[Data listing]
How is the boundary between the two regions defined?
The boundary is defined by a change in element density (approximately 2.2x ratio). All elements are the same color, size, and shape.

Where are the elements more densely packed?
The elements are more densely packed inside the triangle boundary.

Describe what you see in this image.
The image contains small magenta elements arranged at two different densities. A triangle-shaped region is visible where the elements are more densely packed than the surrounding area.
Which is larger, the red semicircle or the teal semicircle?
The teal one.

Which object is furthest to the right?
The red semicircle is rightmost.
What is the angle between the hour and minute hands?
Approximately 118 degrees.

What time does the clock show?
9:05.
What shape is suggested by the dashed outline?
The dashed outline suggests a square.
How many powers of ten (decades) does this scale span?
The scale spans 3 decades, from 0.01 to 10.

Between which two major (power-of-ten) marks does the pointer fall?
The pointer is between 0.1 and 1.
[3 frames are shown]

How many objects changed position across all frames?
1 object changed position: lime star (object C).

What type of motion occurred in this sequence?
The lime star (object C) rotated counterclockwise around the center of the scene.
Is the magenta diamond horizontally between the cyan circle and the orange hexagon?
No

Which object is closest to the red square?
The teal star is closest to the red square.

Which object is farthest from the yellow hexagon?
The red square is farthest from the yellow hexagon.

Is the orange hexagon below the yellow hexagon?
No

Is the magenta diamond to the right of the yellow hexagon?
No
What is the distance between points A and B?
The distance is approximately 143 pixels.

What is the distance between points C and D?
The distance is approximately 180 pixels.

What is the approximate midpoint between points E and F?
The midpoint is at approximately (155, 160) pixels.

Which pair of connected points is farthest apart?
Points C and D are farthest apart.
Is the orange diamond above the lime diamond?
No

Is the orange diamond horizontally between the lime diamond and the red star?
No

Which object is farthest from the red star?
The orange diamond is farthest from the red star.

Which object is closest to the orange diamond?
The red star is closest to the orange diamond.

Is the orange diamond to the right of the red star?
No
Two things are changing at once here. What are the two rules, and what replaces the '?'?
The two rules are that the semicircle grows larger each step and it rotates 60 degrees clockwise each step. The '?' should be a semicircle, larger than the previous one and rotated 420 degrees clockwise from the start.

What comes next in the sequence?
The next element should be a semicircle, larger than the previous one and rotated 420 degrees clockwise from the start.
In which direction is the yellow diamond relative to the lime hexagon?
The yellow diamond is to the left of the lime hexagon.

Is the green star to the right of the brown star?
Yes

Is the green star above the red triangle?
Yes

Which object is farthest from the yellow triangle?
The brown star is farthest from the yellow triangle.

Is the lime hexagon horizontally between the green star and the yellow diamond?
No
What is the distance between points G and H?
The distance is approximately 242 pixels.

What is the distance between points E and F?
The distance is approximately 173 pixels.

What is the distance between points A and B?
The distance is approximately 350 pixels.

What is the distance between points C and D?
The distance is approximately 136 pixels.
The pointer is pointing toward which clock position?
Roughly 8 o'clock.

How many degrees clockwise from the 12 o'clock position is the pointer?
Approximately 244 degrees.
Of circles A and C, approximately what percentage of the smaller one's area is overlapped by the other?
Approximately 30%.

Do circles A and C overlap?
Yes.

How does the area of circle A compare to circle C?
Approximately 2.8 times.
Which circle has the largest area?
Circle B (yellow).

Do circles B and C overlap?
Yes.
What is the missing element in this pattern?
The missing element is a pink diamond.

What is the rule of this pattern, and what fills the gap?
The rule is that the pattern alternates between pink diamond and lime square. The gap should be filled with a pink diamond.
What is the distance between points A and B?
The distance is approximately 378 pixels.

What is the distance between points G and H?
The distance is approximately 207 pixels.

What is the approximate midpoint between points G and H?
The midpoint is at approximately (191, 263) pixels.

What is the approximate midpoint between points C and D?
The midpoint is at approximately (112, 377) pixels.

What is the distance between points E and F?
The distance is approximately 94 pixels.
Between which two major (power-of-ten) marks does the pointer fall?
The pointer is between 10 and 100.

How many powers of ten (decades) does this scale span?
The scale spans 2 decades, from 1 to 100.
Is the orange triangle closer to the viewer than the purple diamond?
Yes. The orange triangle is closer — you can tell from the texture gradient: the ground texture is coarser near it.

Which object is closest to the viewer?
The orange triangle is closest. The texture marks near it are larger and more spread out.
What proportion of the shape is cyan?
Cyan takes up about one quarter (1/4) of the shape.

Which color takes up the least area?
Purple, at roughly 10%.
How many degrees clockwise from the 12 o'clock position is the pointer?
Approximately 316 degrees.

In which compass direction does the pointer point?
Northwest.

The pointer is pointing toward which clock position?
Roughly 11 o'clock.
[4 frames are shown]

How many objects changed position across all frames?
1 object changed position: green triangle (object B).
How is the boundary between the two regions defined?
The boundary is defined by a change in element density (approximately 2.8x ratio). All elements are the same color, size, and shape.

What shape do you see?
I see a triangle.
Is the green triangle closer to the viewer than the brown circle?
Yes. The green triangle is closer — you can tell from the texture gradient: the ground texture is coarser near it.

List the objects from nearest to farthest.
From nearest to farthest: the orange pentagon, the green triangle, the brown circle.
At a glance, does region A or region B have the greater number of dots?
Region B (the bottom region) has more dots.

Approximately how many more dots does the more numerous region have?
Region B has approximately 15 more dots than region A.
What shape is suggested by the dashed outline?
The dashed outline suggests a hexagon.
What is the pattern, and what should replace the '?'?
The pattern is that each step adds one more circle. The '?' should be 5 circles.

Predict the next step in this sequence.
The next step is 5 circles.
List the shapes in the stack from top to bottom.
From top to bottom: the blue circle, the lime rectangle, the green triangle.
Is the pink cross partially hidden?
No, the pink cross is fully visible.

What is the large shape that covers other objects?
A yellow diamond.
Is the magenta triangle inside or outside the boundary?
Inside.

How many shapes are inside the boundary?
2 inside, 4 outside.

GOAL:
Set down each entry again, unchanged.

WORKED ANSWER:
How is the boundary between the two regions defined?
The boundary is defined by a change in element density (approximately 2.2x ratio). All elements are the same color, size, and shape.

Where are the elements more densely packed?
The elements are more densely packed inside the triangle boundary.

Describe what you see in this image.
The image contains small magenta elements arranged at two different densities. A triangle-shaped region is visible where the elements are more densely packed than the surrounding area.
Which is larger, the red semicircle or the teal semicircle?
The teal one.

Which object is furthest to the right?
The red semicircle is rightmost.
What is the angle between the hour and minute hands?
Approximately 118 degrees.

What time does the clock show?
9:05.
What shape is suggested by the dashed outline?
The dashed outline suggests a square.
How many powers of ten (decades) does this scale span?
The scale spans 3 decades, from 0.01 to 10.

Between which two major (power-of-ten) marks does the pointer fall?
The pointer is between 0.1 and 1.
[3 frames are shown]

How many objects changed position across all frames?
1 object changed position: lime star (object C).

What type of motion occurred in this sequence?
The lime star (object C) rotated counterclockwise around the center of the scene.
Is the magenta diamond horizontally between the cyan circle and the orange hexagon?
No

Which object is closest to the red square?
The teal star is closest to the red square.

Which object is farthest from the yellow hexagon?
The red square is farthest from the yellow hexagon.

Is the orange hexagon below the yellow hexagon?
No

Is the magenta diamond to the right of the yellow hexagon?
No
What is the distance between points A and B?
The distance is approximately 143 pixels.

What is the distance between points C and D?
The distance is approximately 180 pixels.

What is the approximate midpoint between points E and F?
The midpoint is at approximately (155, 160) pixels.

Which pair of connected points is farthest apart?
Points C and D are farthest apart.
Is the orange diamond above the lime diamond?
No

Is the orange diamond horizontally between the lime diamond and the red star?
No

Which object is farthest from the red star?
The orange diamond is farthest from the red star.

Which object is closest to the orange diamond?
The red star is closest to the orange diamond.

Is the orange diamond to the right of the red star?
No
Two things are changing at once here. What are the two rules, and what replaces the '?'?
The two rules are that the semicircle grows larger each step and it rotates 60 degrees clockwise each step. The '?' should be a semicircle, larger than the previous one and rotated 420 degrees clockwise from the start.

What comes next in the sequence?
The next element should be a semicircle, larger than the previous one and rotated 420 degrees clockwise from the start.
In which direction is the yellow diamond relative to the lime hexagon?
The yellow diamond is to the left of the lime hexagon.

Is the green star to the right of the brown star?
Yes

Is the green star above the red triangle?
Yes

Which object is farthest from the yellow triangle?
The brown star is farthest from the yellow triangle.

Is the lime hexagon horizontally between the green star and the yellow diamond?
No
What is the distance between points G and H?
The distance is approximately 242 pixels.

What is the distance between points E and F?
The distance is approximately 173 pixels.

What is the distance between points A and B?
The distance is approximately 350 pixels.

What is the distance between points C and D?
The distance is approximately 136 pixels.
The pointer is pointing toward which clock position?
Roughly 8 o'clock.

How many degrees clockwise from the 12 o'clock position is the pointer?
Approximately 244 degrees.
Of circles A and C, approximately what percentage of the smaller one's area is overlapped by the other?
Approximately 30%.

Do circles A and C overlap?
Yes.

How does the area of circle A compare to circle C?
Approximately 2.8 times.
Which circle has the largest area?
Circle B (yellow).

Do circles B and C overlap?
Yes.
What is the missing element in this pattern?
The missing element is a pink diamond.

What is the rule of this pattern, and what fills the gap?
The rule is that the pattern alternates between pink diamond and lime square. The gap should be filled with a pink diamond.
What is the distance between points A and B?
The distance is approximately 378 pixels.

What is the distance between points G and H?
The distance is approximately 207 pixels.

What is the approximate midpoint between points G and H?
The midpoint is at approximately (191, 263) pixels.

What is the approximate midpoint between points C and D?
The midpoint is at approximately (112, 377) pixels.

What is the distance between points E and F?
The distance is approximately 94 pixels.
Between which two major (power-of-ten) marks does the pointer fall?
The pointer is between 10 and 100.

How many powers of ten (decades) does this scale span?
The scale spans 2 decades, from 1 to 100.
Is the orange triangle closer to the viewer than the purple diamond?
Yes. The orange triangle is closer — you can tell from the texture gradient: the ground texture is coarser near it.

Which object is closest to the viewer?
The orange triangle is closest. The texture marks near it are larger and more spread out.
What proportion of the shape is cyan?
Cyan takes up about one quarter (1/4) of the shape.

Which color takes up the least area?
Purple, at roughly 10%.
How many degrees clockwise from the 12 o'clock position is the pointer?
Approximately 316 degrees.

In which compass direction does the pointer point?
Northwest.

The pointer is pointing toward which clock position?
Roughly 11 o'clock.
[4 frames are shown]

How many objects changed position across all frames?
1 object changed position: green triangle (object B).
How is the boundary between the two regions defined?
The boundary is defined by a change in element density (approximately 2.8x ratio). All elements are the same color, size, and shape.

What shape do you see?
I see a triangle.
Is the green triangle closer to the viewer than the brown circle?
Yes. The green triangle is closer — you can tell from the texture gradient: the ground texture is coarser near it.

List the objects from nearest to farthest.
From nearest to farthest: the orange pentagon, the green triangle, the brown circle.
At a glance, does region A or region B have the greater number of dots?
Region B (the bottom region) has more dots.

Approximately how many more dots does the more numerous region have?
Region B has approximately 15 more dots than region A.
What shape is suggested by the dashed outline?
The dashed outline suggests a hexagon.
What is the pattern, and what should replace the '?'?
The pattern is that each step adds one more circle. The '?' should be 5 circles.

Predict the next step in this sequence.
The next step is 5 circles.
List the shapes in the stack from top to bottom.
From top to bottom: the blue circle, the lime rectangle, the green triangle.
Is the pink cross partially hidden?
No, the pink cross is fully visible.

What is the large shape that covers other objects?
A yellow diamond.
Is the magenta triangle inside or outside the boundary?
Inside.

How many shapes are inside the boundary?
2 inside, 4 outside.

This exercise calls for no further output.